▶ **Task to carry out**
Without the images, output each record below as it stands.

[Begin]

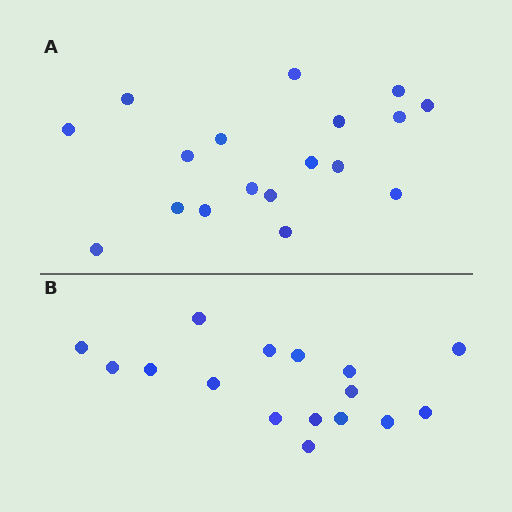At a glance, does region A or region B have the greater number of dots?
Region A (the top region) has more dots.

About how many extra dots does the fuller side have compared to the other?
Region A has just a few more — roughly 2 or 3 more dots than region B.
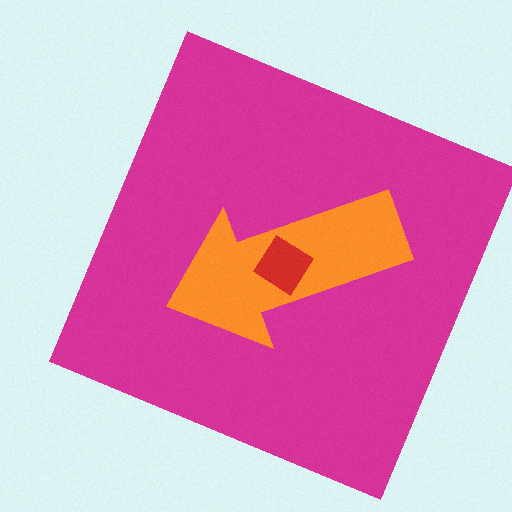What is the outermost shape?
The magenta square.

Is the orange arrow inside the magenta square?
Yes.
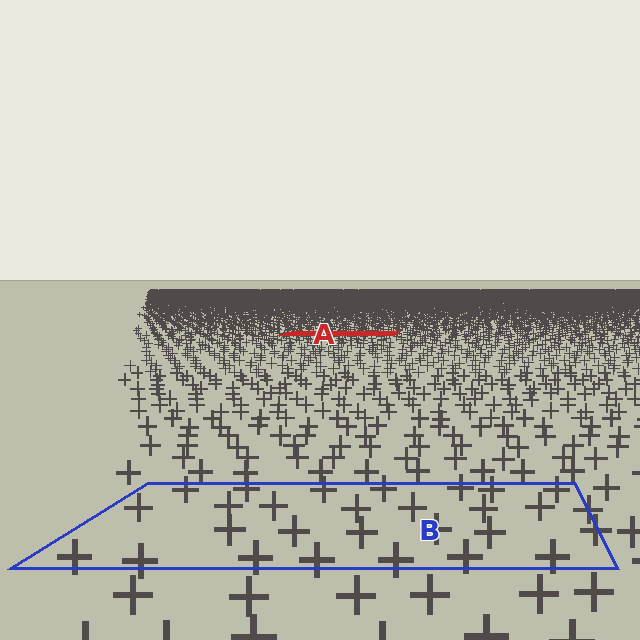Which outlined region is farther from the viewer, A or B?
Region A is farther from the viewer — the texture elements inside it appear smaller and more densely packed.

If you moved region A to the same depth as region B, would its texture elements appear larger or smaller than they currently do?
They would appear larger. At a closer depth, the same texture elements are projected at a bigger on-screen size.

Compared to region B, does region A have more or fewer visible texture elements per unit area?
Region A has more texture elements per unit area — they are packed more densely because it is farther away.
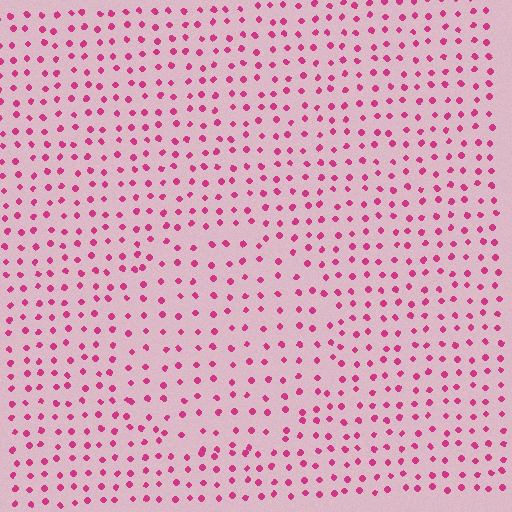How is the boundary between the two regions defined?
The boundary is defined by a change in element density (approximately 1.4x ratio). All elements are the same color, size, and shape.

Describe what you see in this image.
The image contains small magenta elements arranged at two different densities. A circle-shaped region is visible where the elements are less densely packed than the surrounding area.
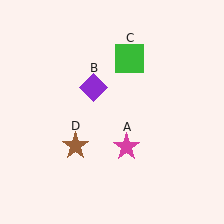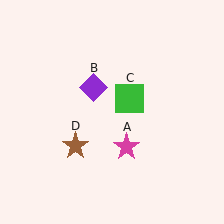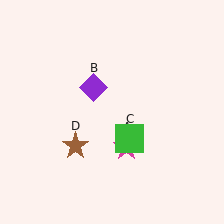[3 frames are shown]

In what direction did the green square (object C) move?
The green square (object C) moved down.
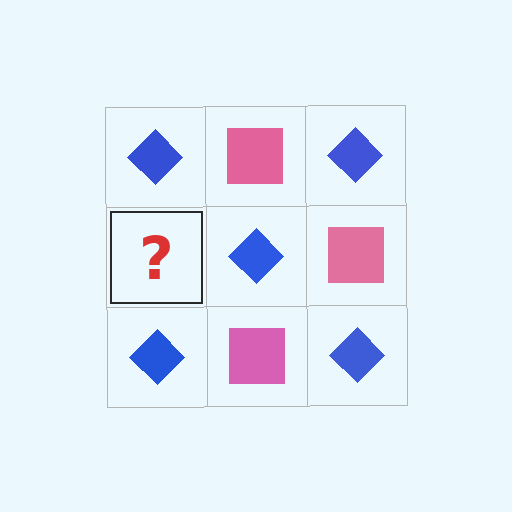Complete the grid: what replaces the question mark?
The question mark should be replaced with a pink square.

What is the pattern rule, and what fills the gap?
The rule is that it alternates blue diamond and pink square in a checkerboard pattern. The gap should be filled with a pink square.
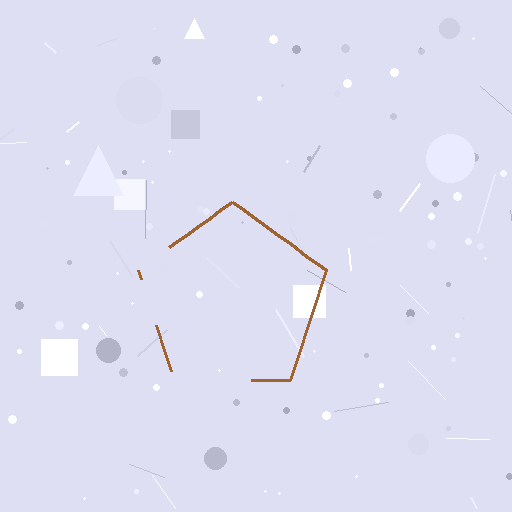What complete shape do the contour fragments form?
The contour fragments form a pentagon.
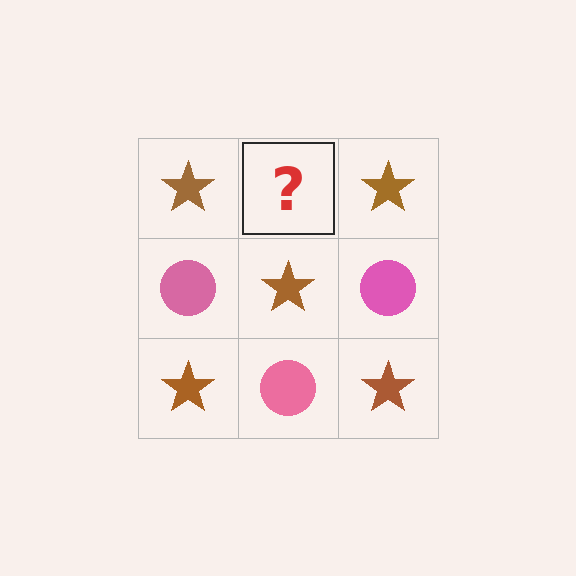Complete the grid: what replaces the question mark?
The question mark should be replaced with a pink circle.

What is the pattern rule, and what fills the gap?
The rule is that it alternates brown star and pink circle in a checkerboard pattern. The gap should be filled with a pink circle.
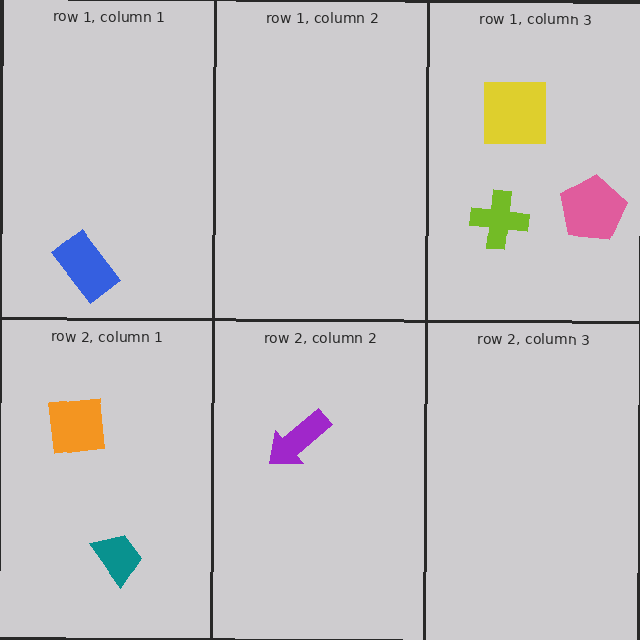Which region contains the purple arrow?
The row 2, column 2 region.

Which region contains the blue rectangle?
The row 1, column 1 region.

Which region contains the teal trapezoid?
The row 2, column 1 region.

[End]

▶ **The answer**
At a glance, does region A or region B have the greater number of dots?
Region A (the top region) has more dots.

About how many extra dots does the fuller side have compared to the other?
Region A has just a few more — roughly 2 or 3 more dots than region B.
What is the outermost shape?
The magenta square.

Is the orange arrow inside the magenta square?
Yes.
Which outlined region is farther from the viewer, A or B?
Region A is farther from the viewer — the texture elements inside it appear smaller and more densely packed.

If you moved region A to the same depth as region B, would its texture elements appear larger or smaller than they currently do?
They would appear larger. At a closer depth, the same texture elements are projected at a bigger on-screen size.

Compared to region B, does region A have more or fewer visible texture elements per unit area?
Region A has more texture elements per unit area — they are packed more densely because it is farther away.
How is the boundary between the two regions defined?
The boundary is defined by a change in element density (approximately 1.4x ratio). All elements are the same color, size, and shape.

Describe what you see in this image.
The image contains small magenta elements arranged at two different densities. A circle-shaped region is visible where the elements are less densely packed than the surrounding area.
[3 frames are shown]

In what direction did the green square (object C) move?
The green square (object C) moved down.
Complete the grid: what replaces the question mark?
The question mark should be replaced with a pink square.

What is the pattern rule, and what fills the gap?
The rule is that it alternates blue diamond and pink square in a checkerboard pattern. The gap should be filled with a pink square.
What complete shape do the contour fragments form?
The contour fragments form a pentagon.
Complete the grid: what replaces the question mark?
The question mark should be replaced with a pink circle.

What is the pattern rule, and what fills the gap?
The rule is that it alternates brown star and pink circle in a checkerboard pattern. The gap should be filled with a pink circle.
Which region contains the purple arrow?
The row 2, column 2 region.

Which region contains the blue rectangle?
The row 1, column 1 region.

Which region contains the teal trapezoid?
The row 2, column 1 region.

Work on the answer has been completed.